— start —
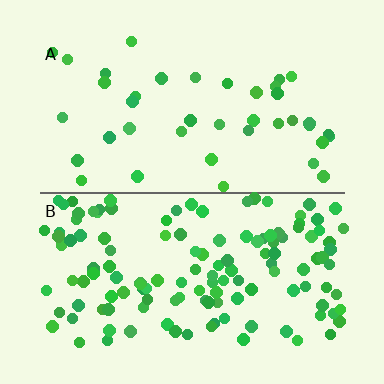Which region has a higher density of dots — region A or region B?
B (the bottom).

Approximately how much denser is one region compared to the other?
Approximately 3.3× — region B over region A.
— end —
— start —
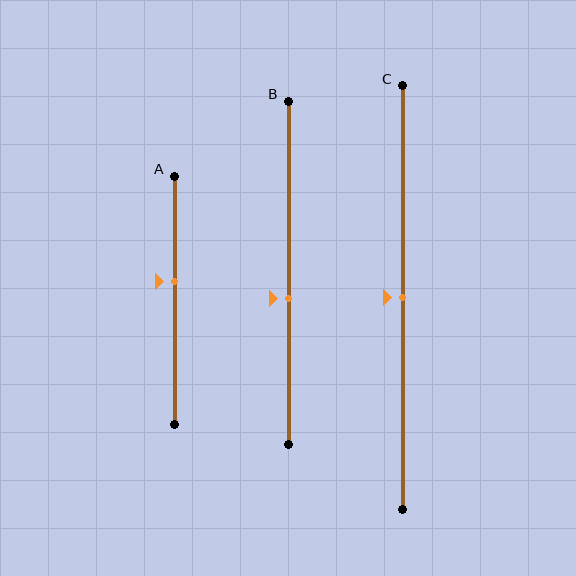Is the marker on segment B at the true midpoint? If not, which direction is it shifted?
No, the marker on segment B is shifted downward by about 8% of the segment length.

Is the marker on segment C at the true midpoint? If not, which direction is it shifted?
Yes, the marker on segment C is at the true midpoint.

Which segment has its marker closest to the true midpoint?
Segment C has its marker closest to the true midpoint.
— end —
— start —
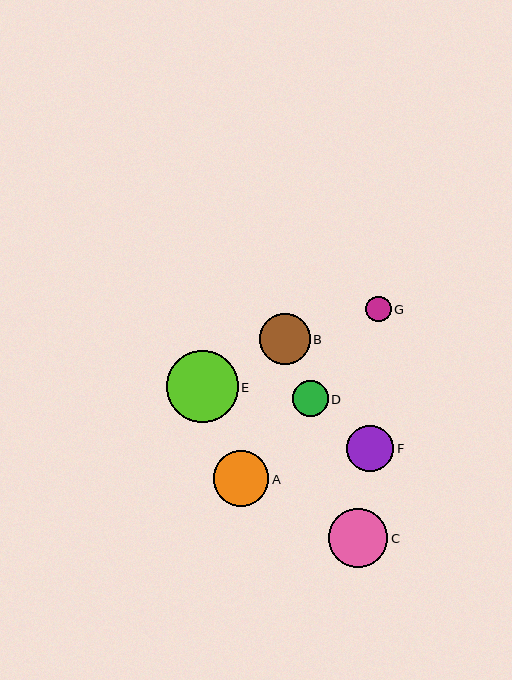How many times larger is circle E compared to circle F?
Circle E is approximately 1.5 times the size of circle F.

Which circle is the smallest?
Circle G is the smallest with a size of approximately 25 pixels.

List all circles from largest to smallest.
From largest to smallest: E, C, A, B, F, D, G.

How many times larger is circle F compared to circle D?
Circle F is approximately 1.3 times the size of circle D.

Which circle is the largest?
— end —
-- Problem description --
Starting with the line with "Which circle is the smallest?" and ending with the line with "Which circle is the largest?", extract every line exactly and nothing outside that span.

-- Expected answer --
Which circle is the smallest?
Circle G is the smallest with a size of approximately 25 pixels.

List all circles from largest to smallest.
From largest to smallest: E, C, A, B, F, D, G.

How many times larger is circle F compared to circle D?
Circle F is approximately 1.3 times the size of circle D.

Which circle is the largest?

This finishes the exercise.